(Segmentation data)
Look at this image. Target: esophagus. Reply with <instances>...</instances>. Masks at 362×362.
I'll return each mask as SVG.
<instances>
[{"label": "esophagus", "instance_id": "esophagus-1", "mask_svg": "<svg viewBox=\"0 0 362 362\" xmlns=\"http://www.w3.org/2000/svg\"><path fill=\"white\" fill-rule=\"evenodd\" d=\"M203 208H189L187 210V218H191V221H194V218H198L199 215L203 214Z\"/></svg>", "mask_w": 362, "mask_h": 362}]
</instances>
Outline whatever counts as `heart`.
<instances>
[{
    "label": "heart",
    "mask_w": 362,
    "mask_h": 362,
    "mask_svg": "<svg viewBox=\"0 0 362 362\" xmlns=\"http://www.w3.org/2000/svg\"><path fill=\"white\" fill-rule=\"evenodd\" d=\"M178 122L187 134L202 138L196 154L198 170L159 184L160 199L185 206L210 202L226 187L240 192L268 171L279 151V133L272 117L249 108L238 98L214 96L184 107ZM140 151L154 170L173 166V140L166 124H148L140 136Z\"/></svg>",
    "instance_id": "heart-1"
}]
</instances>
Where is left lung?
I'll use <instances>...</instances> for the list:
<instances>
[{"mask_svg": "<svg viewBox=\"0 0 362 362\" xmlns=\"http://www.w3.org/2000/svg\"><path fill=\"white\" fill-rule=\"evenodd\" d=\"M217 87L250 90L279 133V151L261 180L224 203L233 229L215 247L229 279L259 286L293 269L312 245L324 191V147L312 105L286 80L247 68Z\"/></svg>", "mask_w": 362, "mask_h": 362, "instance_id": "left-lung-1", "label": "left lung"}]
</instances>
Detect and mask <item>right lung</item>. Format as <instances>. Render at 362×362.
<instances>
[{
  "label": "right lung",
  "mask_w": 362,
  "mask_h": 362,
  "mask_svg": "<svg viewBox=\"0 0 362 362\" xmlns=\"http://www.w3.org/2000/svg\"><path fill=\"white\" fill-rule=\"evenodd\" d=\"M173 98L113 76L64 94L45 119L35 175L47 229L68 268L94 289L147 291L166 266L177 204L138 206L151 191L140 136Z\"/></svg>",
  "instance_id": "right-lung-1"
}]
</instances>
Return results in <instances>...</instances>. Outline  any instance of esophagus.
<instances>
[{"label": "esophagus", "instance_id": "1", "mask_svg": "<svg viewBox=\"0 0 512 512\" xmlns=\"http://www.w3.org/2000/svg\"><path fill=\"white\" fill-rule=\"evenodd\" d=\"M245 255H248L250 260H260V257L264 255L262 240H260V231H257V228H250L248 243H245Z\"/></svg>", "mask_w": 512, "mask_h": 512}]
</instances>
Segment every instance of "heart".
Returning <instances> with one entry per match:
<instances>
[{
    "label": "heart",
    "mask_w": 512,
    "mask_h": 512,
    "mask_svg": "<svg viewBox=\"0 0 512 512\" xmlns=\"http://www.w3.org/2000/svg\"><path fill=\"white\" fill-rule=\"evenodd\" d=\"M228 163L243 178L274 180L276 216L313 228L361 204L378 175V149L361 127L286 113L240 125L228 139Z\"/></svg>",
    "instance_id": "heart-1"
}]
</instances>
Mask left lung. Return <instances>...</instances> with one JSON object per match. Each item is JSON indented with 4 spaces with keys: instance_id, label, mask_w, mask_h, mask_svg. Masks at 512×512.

▶ _Exercise details_:
Pick out every line of the records above that contains the string "label", and copy each one out in full.

▶ _Solution to this task_:
[{"label": "esophagus", "instance_id": "esophagus-1", "mask_svg": "<svg viewBox=\"0 0 362 362\" xmlns=\"http://www.w3.org/2000/svg\"><path fill=\"white\" fill-rule=\"evenodd\" d=\"M203 208H189L187 210V218H191V221H194V218H198L199 215L203 214Z\"/></svg>", "mask_w": 362, "mask_h": 362}]
    "label": "heart",
[{"mask_svg": "<svg viewBox=\"0 0 362 362\" xmlns=\"http://www.w3.org/2000/svg\"><path fill=\"white\" fill-rule=\"evenodd\" d=\"M217 87L250 90L279 133V151L261 180L224 203L233 229L215 247L229 279L259 286L293 269L312 245L324 191V147L312 105L286 80L247 68Z\"/></svg>", "mask_w": 362, "mask_h": 362, "instance_id": "left-lung-1", "label": "left lung"}]
  "label": "right lung",
[{"label": "esophagus", "instance_id": "1", "mask_svg": "<svg viewBox=\"0 0 512 512\" xmlns=\"http://www.w3.org/2000/svg\"><path fill=\"white\" fill-rule=\"evenodd\" d=\"M245 255H248L250 260H260V257L264 255L262 240H260V231H257V228H250L248 243H245Z\"/></svg>", "mask_w": 512, "mask_h": 512}]
    "label": "heart",
Mask left lung. Return <instances>...</instances> with one JSON object per match. Each item is JSON indented with 4 spaces with keys: instance_id, label, mask_w, mask_h, mask_svg. Masks at 512×512.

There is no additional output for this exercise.